Geometric shape question records
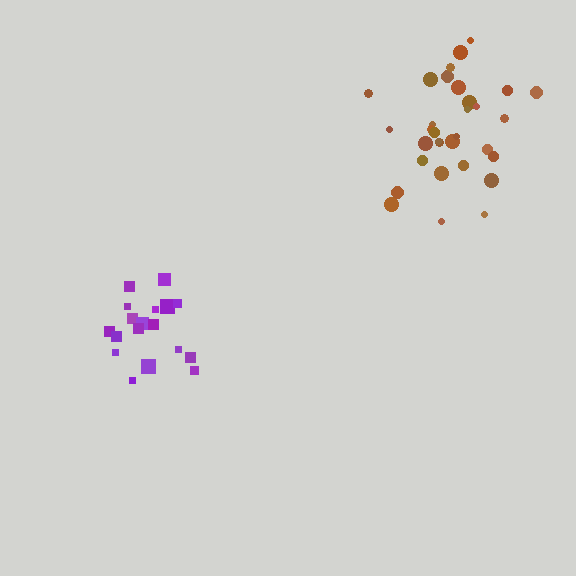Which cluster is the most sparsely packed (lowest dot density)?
Brown.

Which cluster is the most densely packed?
Purple.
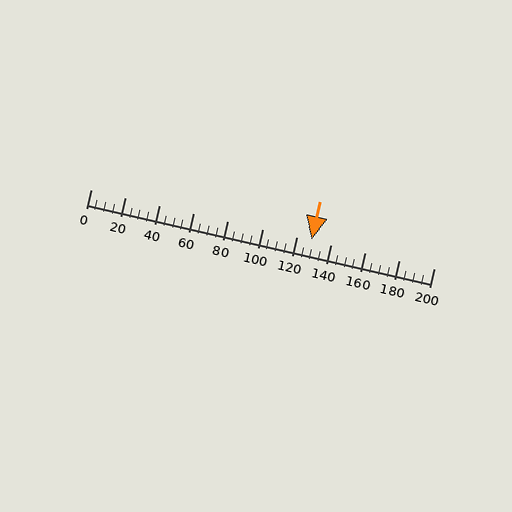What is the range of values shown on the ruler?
The ruler shows values from 0 to 200.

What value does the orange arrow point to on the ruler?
The orange arrow points to approximately 129.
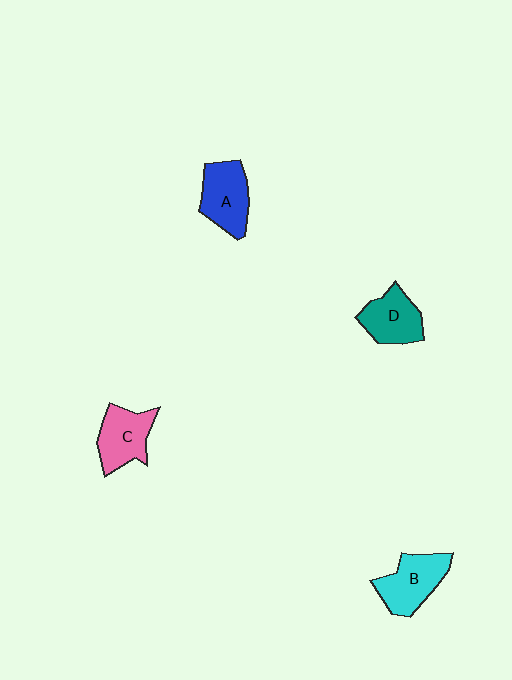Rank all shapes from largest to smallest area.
From largest to smallest: B (cyan), A (blue), C (pink), D (teal).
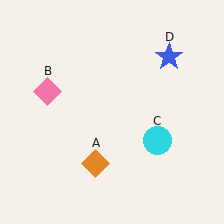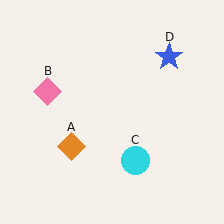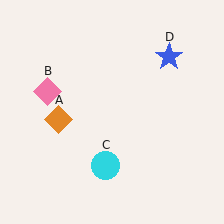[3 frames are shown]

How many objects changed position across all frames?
2 objects changed position: orange diamond (object A), cyan circle (object C).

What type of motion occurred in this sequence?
The orange diamond (object A), cyan circle (object C) rotated clockwise around the center of the scene.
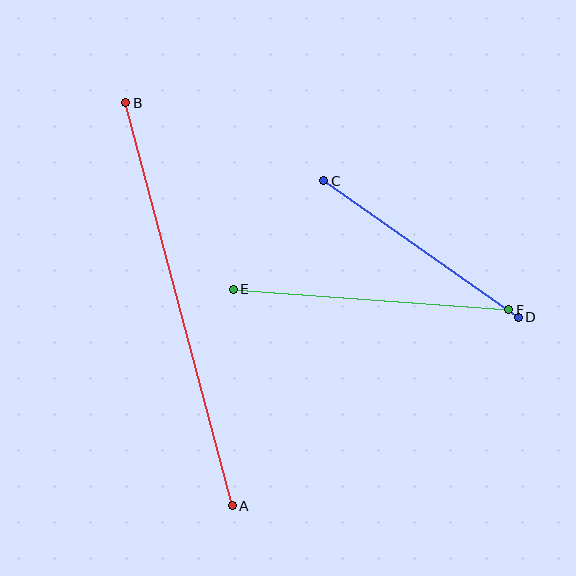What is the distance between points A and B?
The distance is approximately 417 pixels.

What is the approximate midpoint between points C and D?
The midpoint is at approximately (421, 249) pixels.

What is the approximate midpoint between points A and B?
The midpoint is at approximately (179, 304) pixels.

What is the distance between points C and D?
The distance is approximately 237 pixels.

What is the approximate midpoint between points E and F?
The midpoint is at approximately (371, 300) pixels.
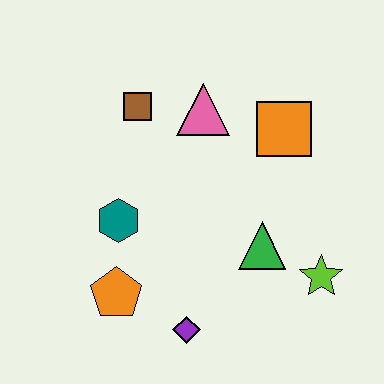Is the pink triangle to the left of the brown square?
No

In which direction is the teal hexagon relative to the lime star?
The teal hexagon is to the left of the lime star.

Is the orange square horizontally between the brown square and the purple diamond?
No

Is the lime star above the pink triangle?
No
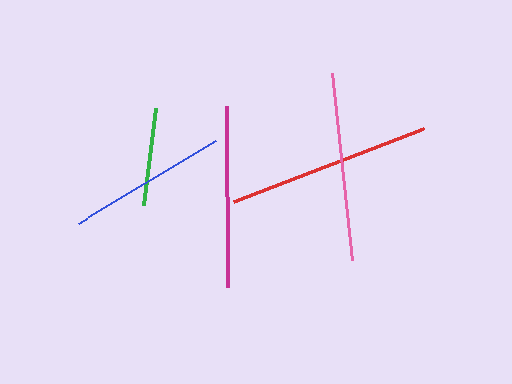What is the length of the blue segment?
The blue segment is approximately 160 pixels long.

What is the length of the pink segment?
The pink segment is approximately 188 pixels long.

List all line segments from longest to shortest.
From longest to shortest: red and pink (about equal), magenta, blue, green.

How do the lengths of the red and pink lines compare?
The red and pink lines are approximately the same length.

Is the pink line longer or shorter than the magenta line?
The pink and magenta lines are approximately the same length (about 188 and 181 pixels).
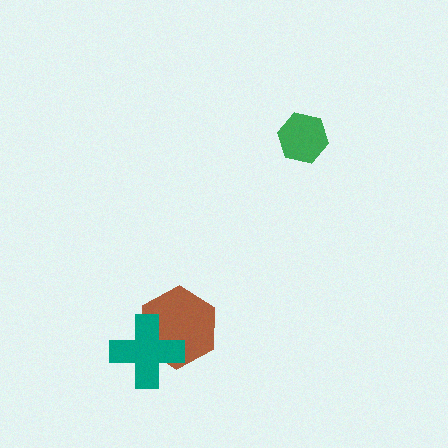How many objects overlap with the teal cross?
1 object overlaps with the teal cross.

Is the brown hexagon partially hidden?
Yes, it is partially covered by another shape.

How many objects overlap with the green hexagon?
0 objects overlap with the green hexagon.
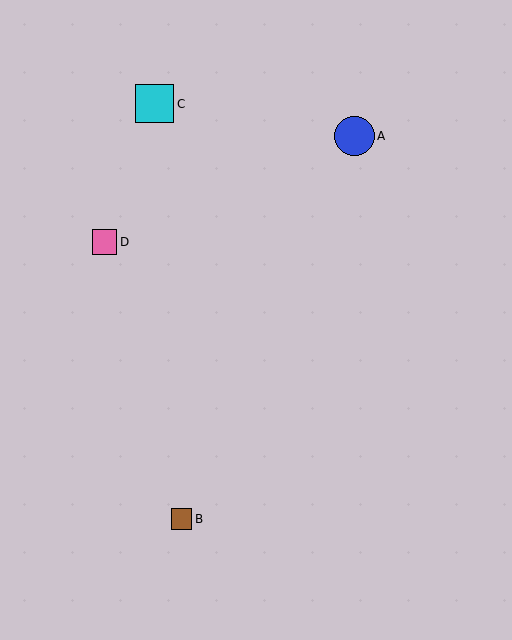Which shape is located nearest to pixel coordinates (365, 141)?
The blue circle (labeled A) at (354, 136) is nearest to that location.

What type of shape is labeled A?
Shape A is a blue circle.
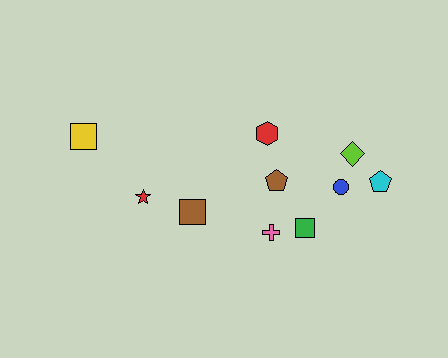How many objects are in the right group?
There are 7 objects.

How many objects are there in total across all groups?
There are 10 objects.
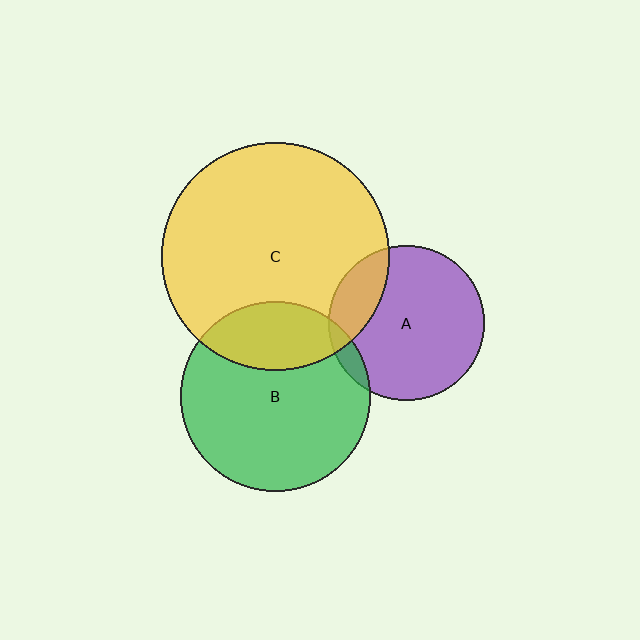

### Brief
Transcribe the records above exactly, omitting every picture they contain.

### Reply
Which cluster is the most sparsely packed (lowest dot density)?
Brown.

Which cluster is the most densely packed?
Purple.
What is the range of values shown on the ruler?
The ruler shows values from 0 to 200.

What value does the orange arrow point to on the ruler?
The orange arrow points to approximately 129.
Rank all shapes from largest to smallest area.
From largest to smallest: B (cyan), A (blue), C (pink), D (teal).
[3 frames are shown]

How many objects changed position across all frames?
2 objects changed position: orange diamond (object A), cyan circle (object C).

What type of motion occurred in this sequence?
The orange diamond (object A), cyan circle (object C) rotated clockwise around the center of the scene.
What is the distance between points A and B?
The distance is approximately 417 pixels.

What is the approximate midpoint between points C and D?
The midpoint is at approximately (421, 249) pixels.

What is the approximate midpoint between points A and B?
The midpoint is at approximately (179, 304) pixels.

What is the distance between points C and D?
The distance is approximately 237 pixels.

What is the approximate midpoint between points E and F?
The midpoint is at approximately (371, 300) pixels.
Is the pink triangle to the left of the brown square?
No

In which direction is the teal hexagon relative to the lime star?
The teal hexagon is to the left of the lime star.

Is the orange square horizontally between the brown square and the purple diamond?
No

Is the lime star above the pink triangle?
No
What is the length of the blue segment?
The blue segment is approximately 160 pixels long.

What is the length of the pink segment?
The pink segment is approximately 188 pixels long.

List all line segments from longest to shortest.
From longest to shortest: red and pink (about equal), magenta, blue, green.

How do the lengths of the red and pink lines compare?
The red and pink lines are approximately the same length.

Is the pink line longer or shorter than the magenta line?
The pink and magenta lines are approximately the same length (about 188 and 181 pixels).
How many objects overlap with the teal cross?
1 object overlaps with the teal cross.

Is the brown hexagon partially hidden?
Yes, it is partially covered by another shape.

How many objects overlap with the green hexagon?
0 objects overlap with the green hexagon.
Which shape is located nearest to pixel coordinates (365, 141)?
The blue circle (labeled A) at (354, 136) is nearest to that location.

What type of shape is labeled A?
Shape A is a blue circle.
How many objects are in the right group?
There are 7 objects.

How many objects are there in total across all groups?
There are 10 objects.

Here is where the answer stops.